Collected data entries:
────────────────

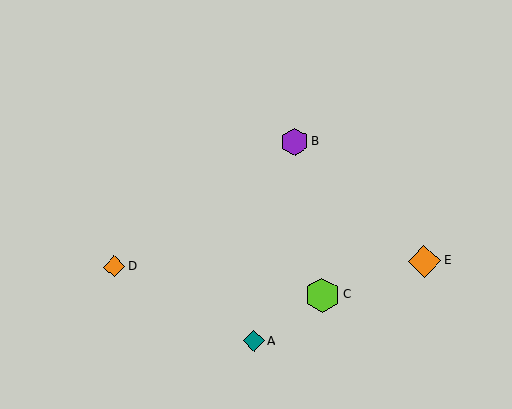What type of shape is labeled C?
Shape C is a lime hexagon.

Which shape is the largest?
The lime hexagon (labeled C) is the largest.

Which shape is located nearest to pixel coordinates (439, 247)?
The orange diamond (labeled E) at (425, 261) is nearest to that location.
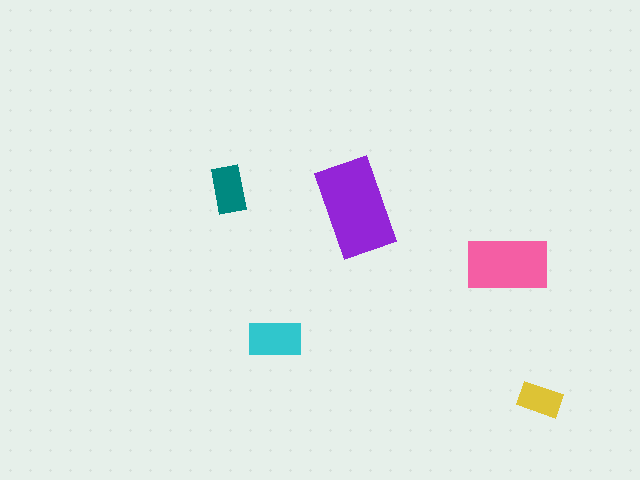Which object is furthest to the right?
The yellow rectangle is rightmost.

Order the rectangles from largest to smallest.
the purple one, the pink one, the cyan one, the teal one, the yellow one.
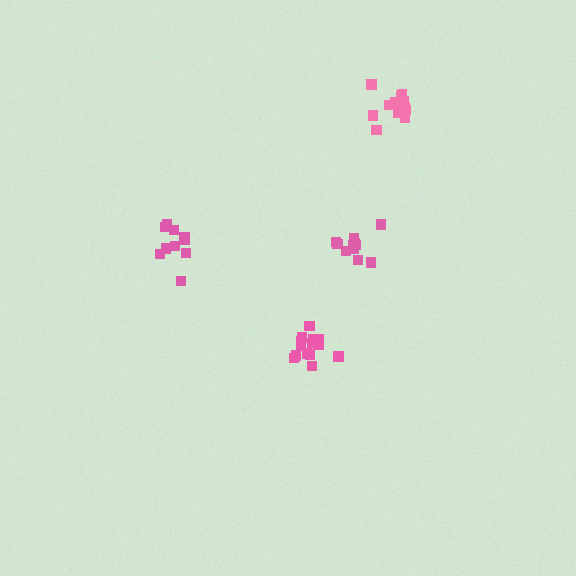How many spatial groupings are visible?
There are 4 spatial groupings.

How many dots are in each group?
Group 1: 16 dots, Group 2: 11 dots, Group 3: 11 dots, Group 4: 15 dots (53 total).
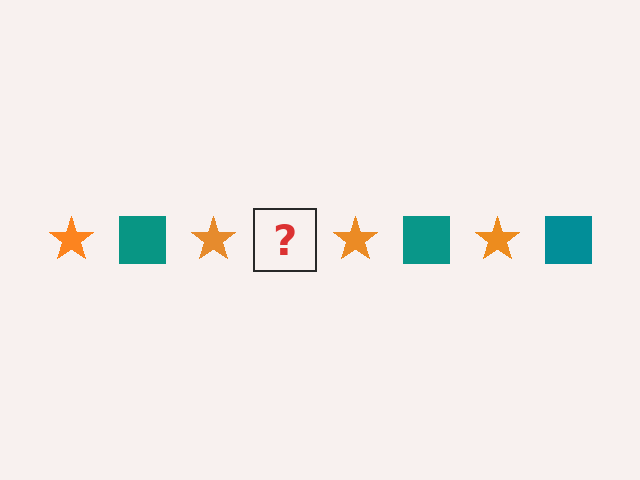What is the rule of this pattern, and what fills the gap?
The rule is that the pattern alternates between orange star and teal square. The gap should be filled with a teal square.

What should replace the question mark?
The question mark should be replaced with a teal square.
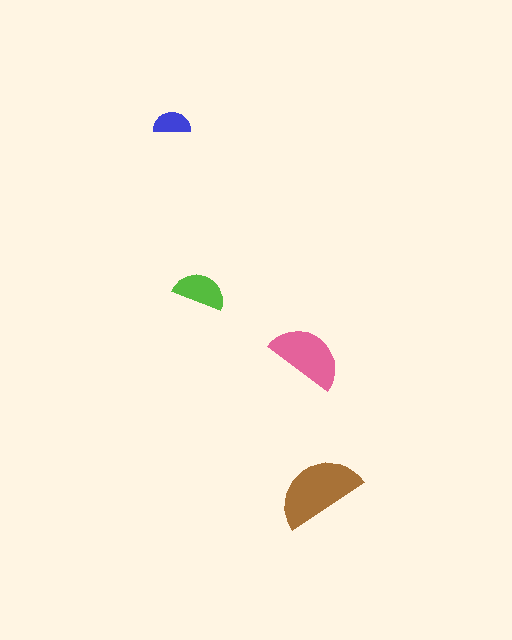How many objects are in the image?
There are 4 objects in the image.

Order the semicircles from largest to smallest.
the brown one, the pink one, the lime one, the blue one.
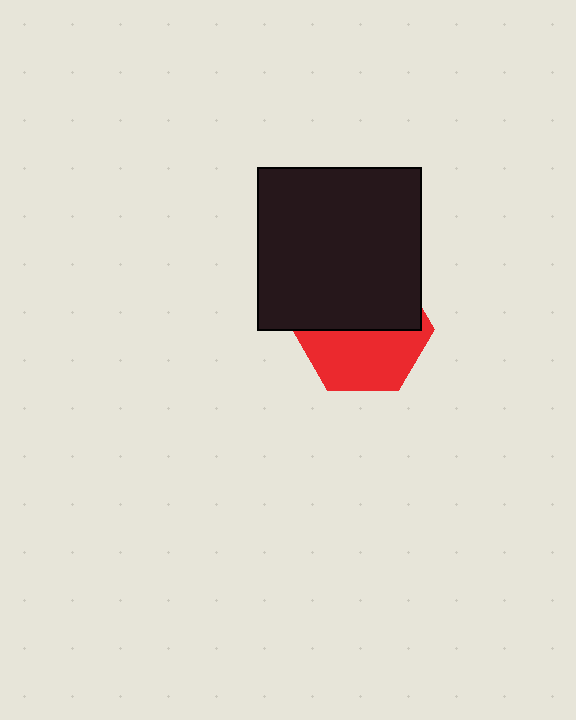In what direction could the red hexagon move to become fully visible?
The red hexagon could move down. That would shift it out from behind the black square entirely.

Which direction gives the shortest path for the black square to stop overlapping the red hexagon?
Moving up gives the shortest separation.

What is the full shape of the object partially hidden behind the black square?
The partially hidden object is a red hexagon.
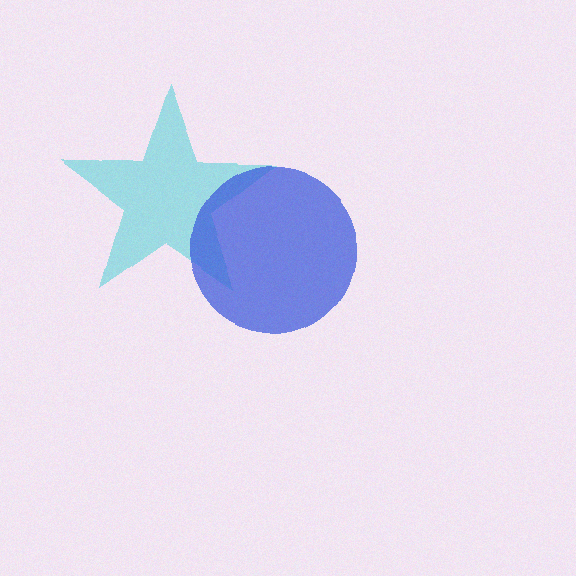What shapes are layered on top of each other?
The layered shapes are: a cyan star, a blue circle.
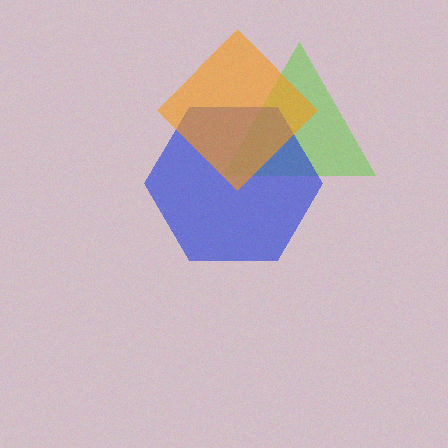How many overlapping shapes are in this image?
There are 3 overlapping shapes in the image.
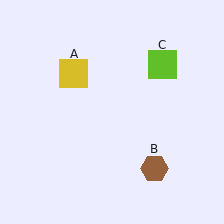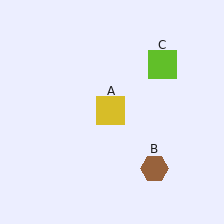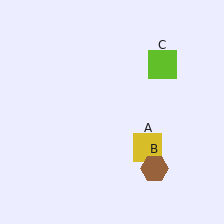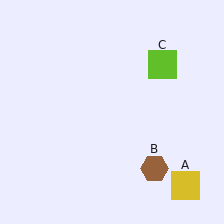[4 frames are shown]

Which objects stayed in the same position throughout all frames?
Brown hexagon (object B) and lime square (object C) remained stationary.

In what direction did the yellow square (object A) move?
The yellow square (object A) moved down and to the right.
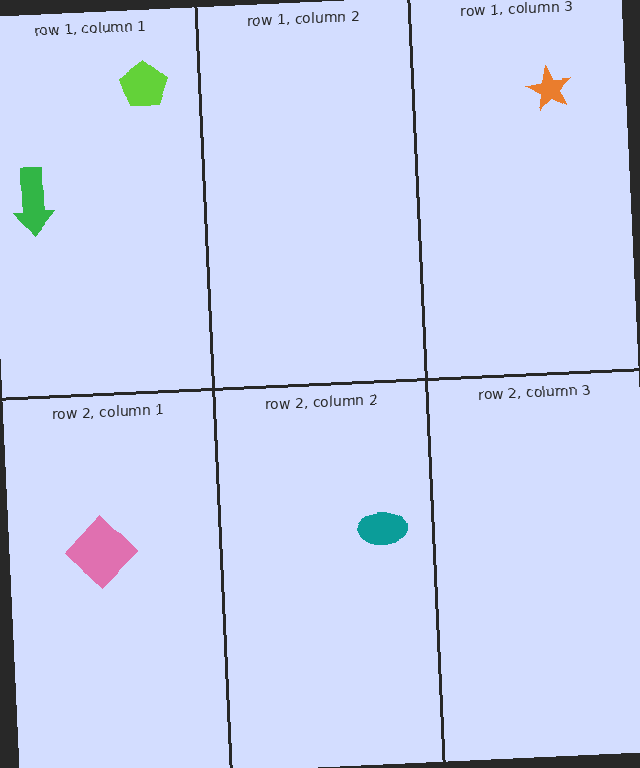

────────────────

§ **WHAT THIS TASK INVOLVES**
Repeat the material above verbatim. Leave the pictures behind.

§ **CORRECT RESPONSE**
What type of shape is labeled C?
Shape C is a lime hexagon.

Which shape is the largest?
The lime hexagon (labeled C) is the largest.

Which shape is located nearest to pixel coordinates (439, 247)?
The orange diamond (labeled E) at (425, 261) is nearest to that location.
Which object is furthest to the right?
The yellow rectangle is rightmost.

Order the rectangles from largest to smallest.
the purple one, the pink one, the cyan one, the teal one, the yellow one.
How many spatial groupings are visible?
There are 4 spatial groupings.

How many dots are in each group?
Group 1: 16 dots, Group 2: 11 dots, Group 3: 11 dots, Group 4: 15 dots (53 total).
What is the rule of this pattern, and what fills the gap?
The rule is that the pattern alternates between orange star and teal square. The gap should be filled with a teal square.

What should replace the question mark?
The question mark should be replaced with a teal square.
How many objects are in the image?
There are 4 objects in the image.

Order the semicircles from largest to smallest.
the brown one, the pink one, the lime one, the blue one.
In what direction could the red hexagon move to become fully visible?
The red hexagon could move down. That would shift it out from behind the black square entirely.

Which direction gives the shortest path for the black square to stop overlapping the red hexagon?
Moving up gives the shortest separation.

What is the full shape of the object partially hidden behind the black square?
The partially hidden object is a red hexagon.
What shapes are layered on top of each other?
The layered shapes are: a cyan star, a blue circle.
How many overlapping shapes are in this image?
There are 3 overlapping shapes in the image.
[4 frames are shown]

Which objects stayed in the same position throughout all frames?
Brown hexagon (object B) and lime square (object C) remained stationary.

In what direction did the yellow square (object A) move?
The yellow square (object A) moved down and to the right.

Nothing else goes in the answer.